▶ **To be done**: Using the material below, print a verbatim copy of every line from the one containing "What shapes are layered on top of each other?" through the one containing "Which color takes up the least area?", inclusive, and omit the pictures.

▶ **Recorded data**:
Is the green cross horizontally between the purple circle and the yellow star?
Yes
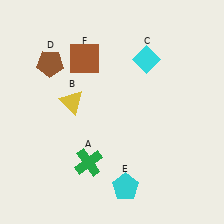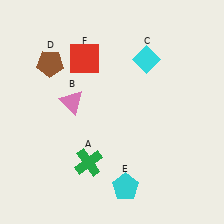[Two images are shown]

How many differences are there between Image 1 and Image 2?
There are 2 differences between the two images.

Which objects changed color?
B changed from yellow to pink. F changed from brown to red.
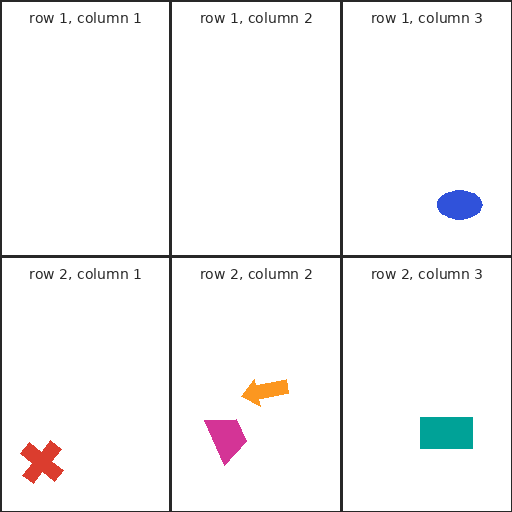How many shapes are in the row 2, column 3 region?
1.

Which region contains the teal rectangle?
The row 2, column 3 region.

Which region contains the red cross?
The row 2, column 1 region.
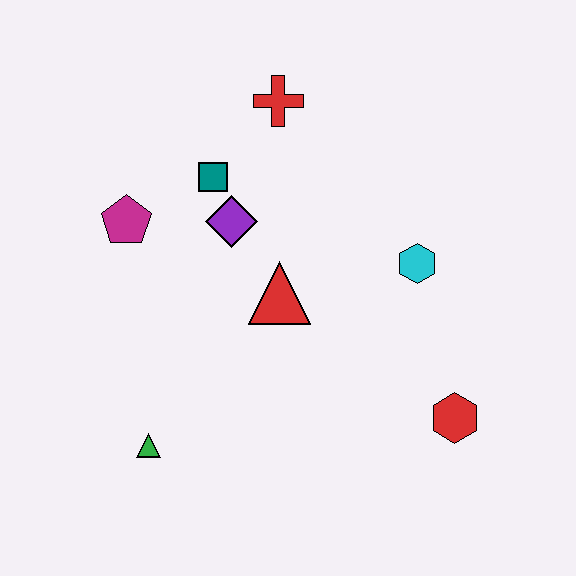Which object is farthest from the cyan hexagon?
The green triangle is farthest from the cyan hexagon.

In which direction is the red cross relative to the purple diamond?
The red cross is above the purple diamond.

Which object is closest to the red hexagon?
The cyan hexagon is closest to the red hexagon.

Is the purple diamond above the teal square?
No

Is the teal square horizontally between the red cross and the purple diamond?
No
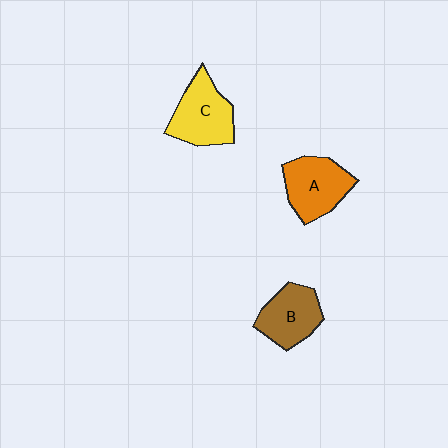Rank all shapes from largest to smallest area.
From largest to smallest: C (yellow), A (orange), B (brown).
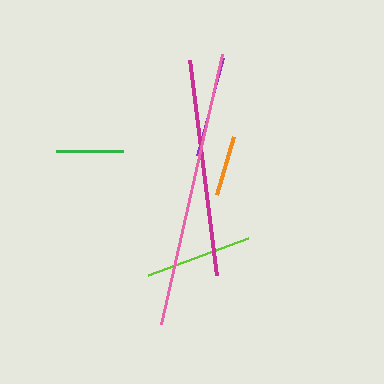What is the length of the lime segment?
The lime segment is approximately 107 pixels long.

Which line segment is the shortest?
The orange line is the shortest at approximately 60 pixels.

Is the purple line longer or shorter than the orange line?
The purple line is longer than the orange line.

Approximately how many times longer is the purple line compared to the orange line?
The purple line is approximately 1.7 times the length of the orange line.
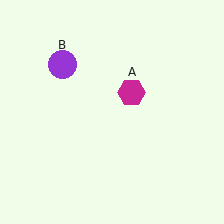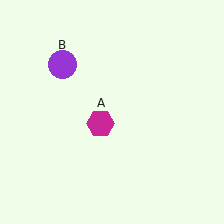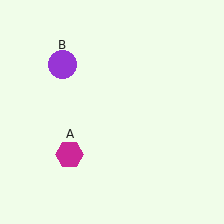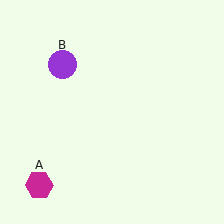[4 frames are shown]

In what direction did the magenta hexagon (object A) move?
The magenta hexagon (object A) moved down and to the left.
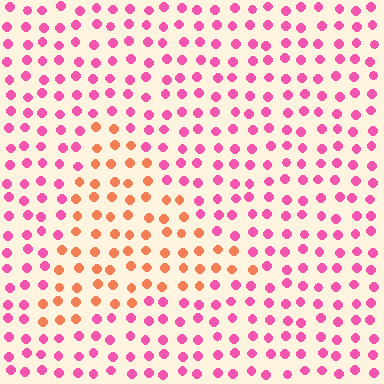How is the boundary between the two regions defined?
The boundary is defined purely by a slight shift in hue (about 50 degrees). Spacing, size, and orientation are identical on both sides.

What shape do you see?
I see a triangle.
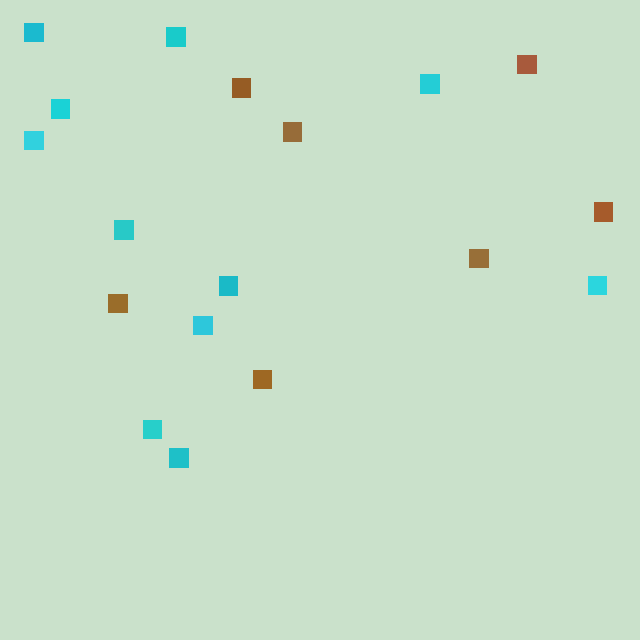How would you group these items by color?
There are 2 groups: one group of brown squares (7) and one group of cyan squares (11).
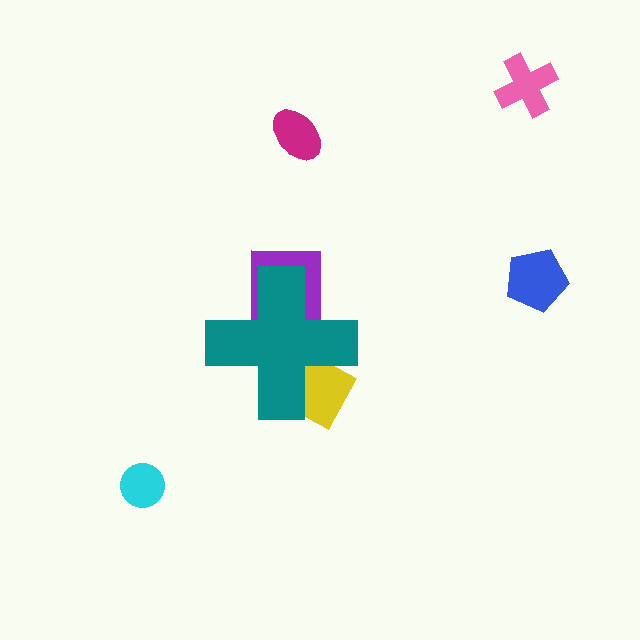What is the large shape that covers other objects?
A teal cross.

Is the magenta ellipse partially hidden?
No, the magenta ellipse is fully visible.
---
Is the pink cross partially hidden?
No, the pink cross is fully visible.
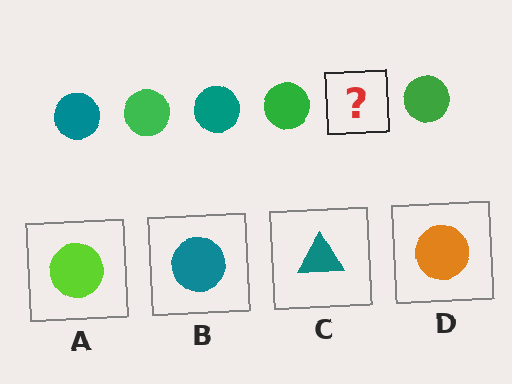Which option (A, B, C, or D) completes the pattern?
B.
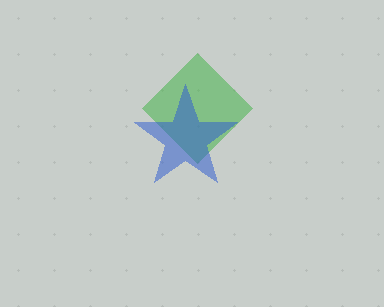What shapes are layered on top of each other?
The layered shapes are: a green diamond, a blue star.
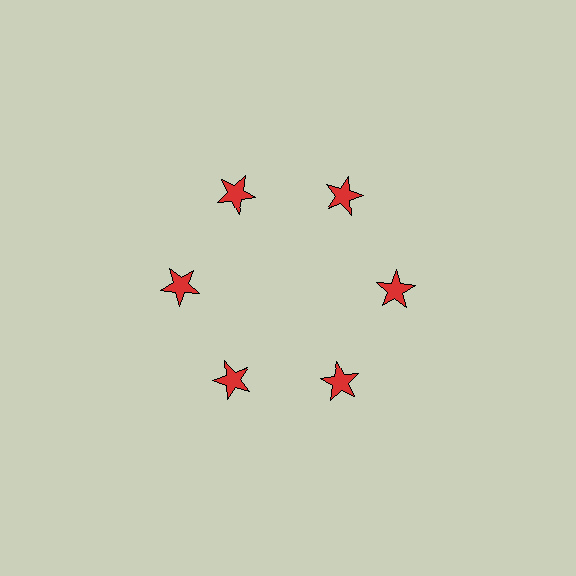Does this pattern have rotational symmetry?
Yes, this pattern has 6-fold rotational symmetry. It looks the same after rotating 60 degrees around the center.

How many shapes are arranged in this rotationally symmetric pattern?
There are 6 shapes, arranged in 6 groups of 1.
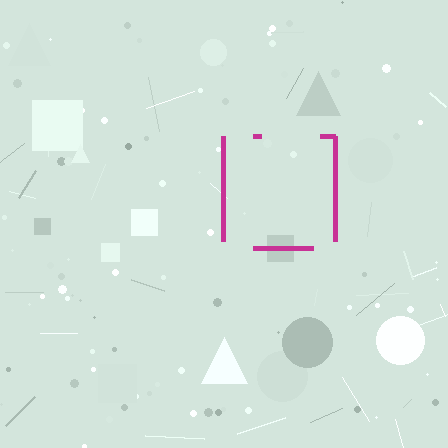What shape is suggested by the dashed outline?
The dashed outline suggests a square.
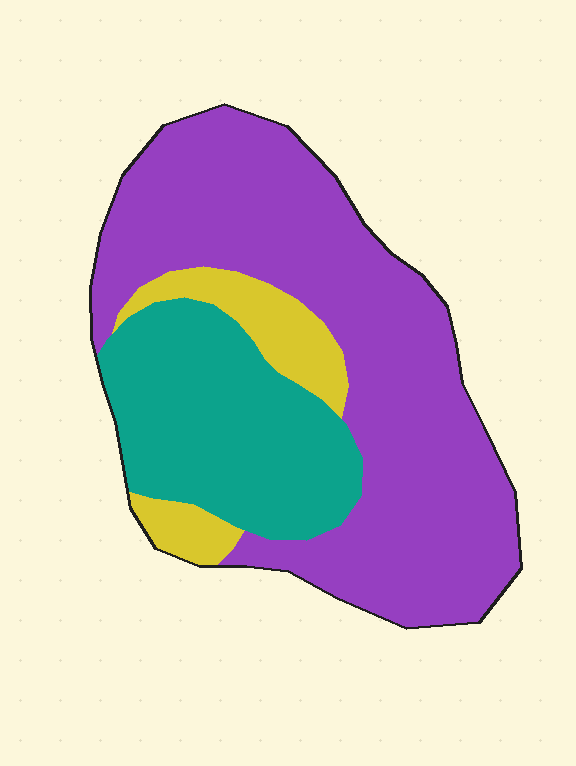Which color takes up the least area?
--
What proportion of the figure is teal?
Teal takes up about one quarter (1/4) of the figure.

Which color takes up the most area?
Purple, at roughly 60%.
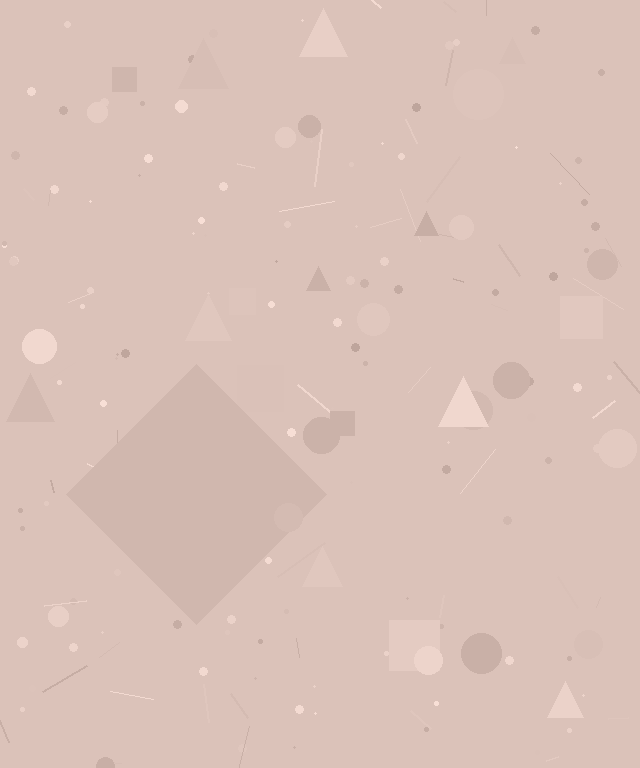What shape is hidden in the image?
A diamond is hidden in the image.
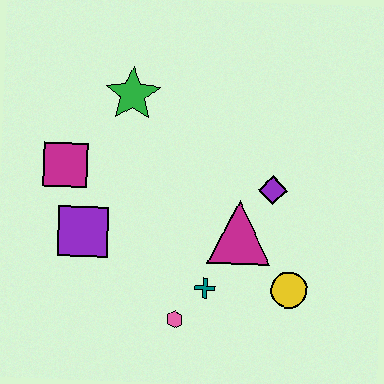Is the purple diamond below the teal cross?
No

▶ **Final result**:
What shapes are layered on top of each other?
The layered shapes are: a green diamond, a blue star.
Does this pattern have rotational symmetry?
Yes, this pattern has 6-fold rotational symmetry. It looks the same after rotating 60 degrees around the center.

How many shapes are arranged in this rotationally symmetric pattern?
There are 6 shapes, arranged in 6 groups of 1.
What shape is suggested by the dashed outline?
The dashed outline suggests a square.
Which color takes up the least area?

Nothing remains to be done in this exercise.